» **BRIEF**: Without the pictures, set down every line of the data exactly.

» **THE INPUT**:
════════
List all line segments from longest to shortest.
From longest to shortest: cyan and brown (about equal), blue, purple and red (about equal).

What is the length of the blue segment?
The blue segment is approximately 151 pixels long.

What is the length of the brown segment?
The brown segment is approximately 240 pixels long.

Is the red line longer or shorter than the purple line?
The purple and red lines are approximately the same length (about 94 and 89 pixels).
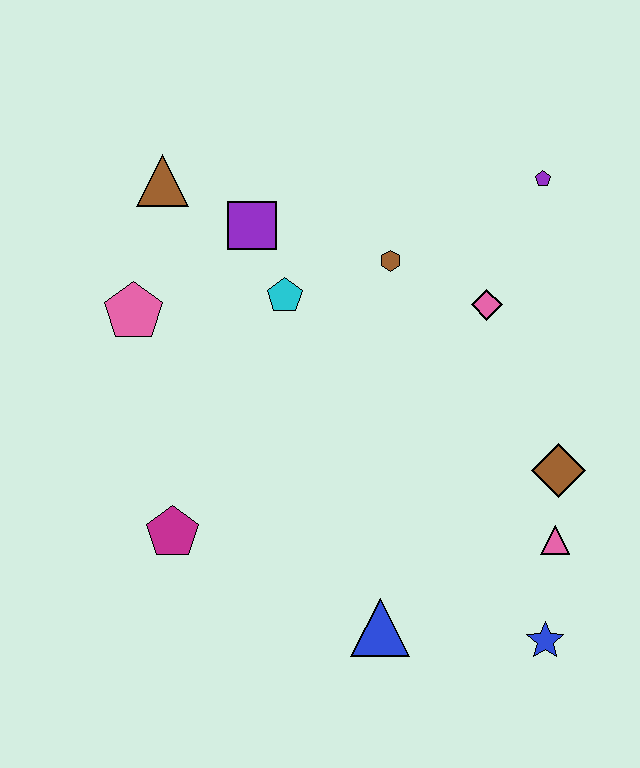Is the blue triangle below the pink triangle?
Yes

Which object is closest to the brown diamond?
The pink triangle is closest to the brown diamond.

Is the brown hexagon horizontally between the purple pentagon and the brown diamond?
No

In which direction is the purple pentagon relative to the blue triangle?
The purple pentagon is above the blue triangle.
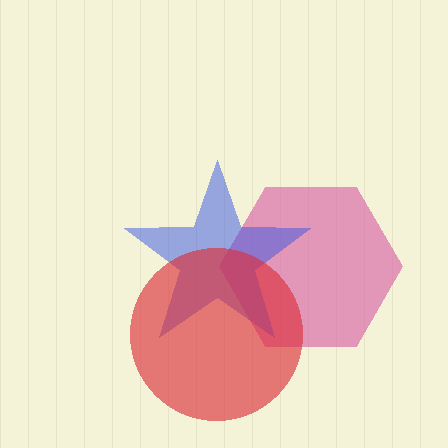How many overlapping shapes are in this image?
════════
» **SOLUTION TO THE PROBLEM**:
List all line segments from longest to shortest.
From longest to shortest: cyan and brown (about equal), blue, purple and red (about equal).

What is the length of the blue segment?
The blue segment is approximately 151 pixels long.

What is the length of the brown segment?
The brown segment is approximately 240 pixels long.

Is the red line longer or shorter than the purple line?
The purple and red lines are approximately the same length (about 94 and 89 pixels).
Is the blue triangle below the pink triangle?
Yes

Which object is closest to the brown diamond?
The pink triangle is closest to the brown diamond.

Is the brown hexagon horizontally between the purple pentagon and the brown diamond?
No

In which direction is the purple pentagon relative to the blue triangle?
The purple pentagon is above the blue triangle.
How many overlapping shapes are in this image?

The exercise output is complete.